Records supplied:

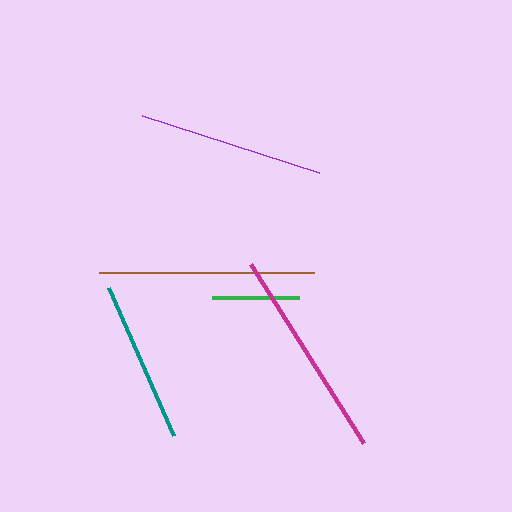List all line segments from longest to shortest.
From longest to shortest: brown and magenta (about equal), purple, teal, green.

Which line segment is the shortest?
The green line is the shortest at approximately 88 pixels.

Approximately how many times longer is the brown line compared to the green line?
The brown line is approximately 2.5 times the length of the green line.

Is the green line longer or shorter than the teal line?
The teal line is longer than the green line.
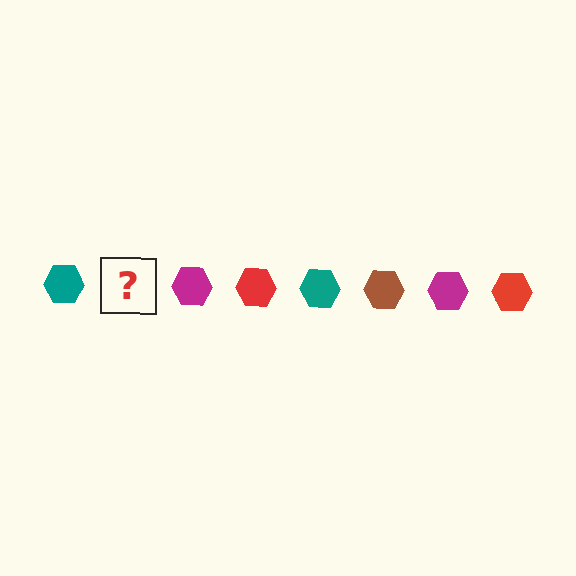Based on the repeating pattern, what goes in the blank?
The blank should be a brown hexagon.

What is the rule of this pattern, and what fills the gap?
The rule is that the pattern cycles through teal, brown, magenta, red hexagons. The gap should be filled with a brown hexagon.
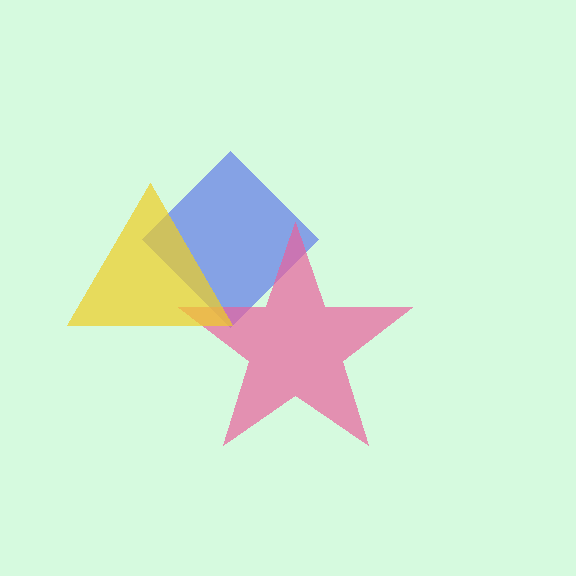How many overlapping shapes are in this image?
There are 3 overlapping shapes in the image.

Goal: Write out each line of the data exactly; the images should be left out.

Solution to this exercise:
List all line segments from longest to shortest.
From longest to shortest: brown and magenta (about equal), purple, teal, green.

Which line segment is the shortest?
The green line is the shortest at approximately 88 pixels.

Approximately how many times longer is the brown line compared to the green line?
The brown line is approximately 2.5 times the length of the green line.

Is the green line longer or shorter than the teal line?
The teal line is longer than the green line.
Based on the repeating pattern, what goes in the blank?
The blank should be a brown hexagon.

What is the rule of this pattern, and what fills the gap?
The rule is that the pattern cycles through teal, brown, magenta, red hexagons. The gap should be filled with a brown hexagon.
How many overlapping shapes are in this image?
There are 3 overlapping shapes in the image.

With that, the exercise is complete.